• What you should do
Find the line containing "Is the lime" in the material below; copy that line and all following lines exactly.

• Available data
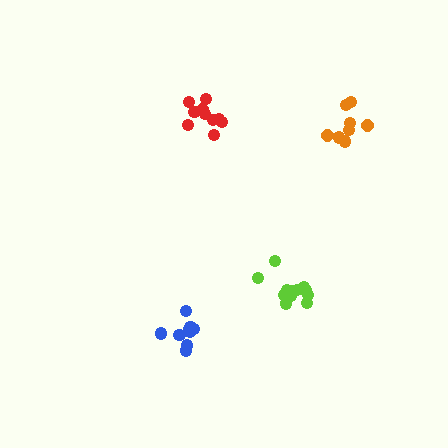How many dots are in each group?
Group 1: 12 dots, Group 2: 9 dots, Group 3: 11 dots, Group 4: 8 dots (40 total).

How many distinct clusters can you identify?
There are 4 distinct clusters.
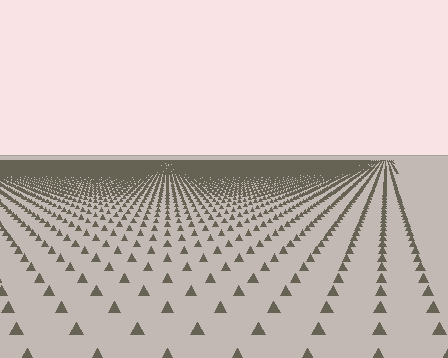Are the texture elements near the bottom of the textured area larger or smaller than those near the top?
Larger. Near the bottom, elements are closer to the viewer and appear at a bigger on-screen size.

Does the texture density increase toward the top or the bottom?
Density increases toward the top.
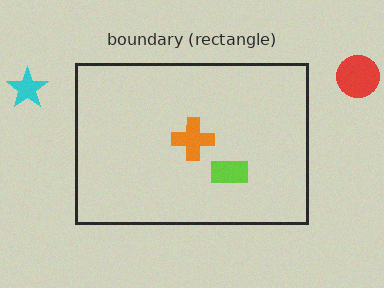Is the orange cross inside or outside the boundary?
Inside.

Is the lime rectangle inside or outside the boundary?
Inside.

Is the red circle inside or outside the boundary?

• Answer to this problem
Is the lime rectangle inside or outside the boundary?
Inside.

Is the red circle inside or outside the boundary?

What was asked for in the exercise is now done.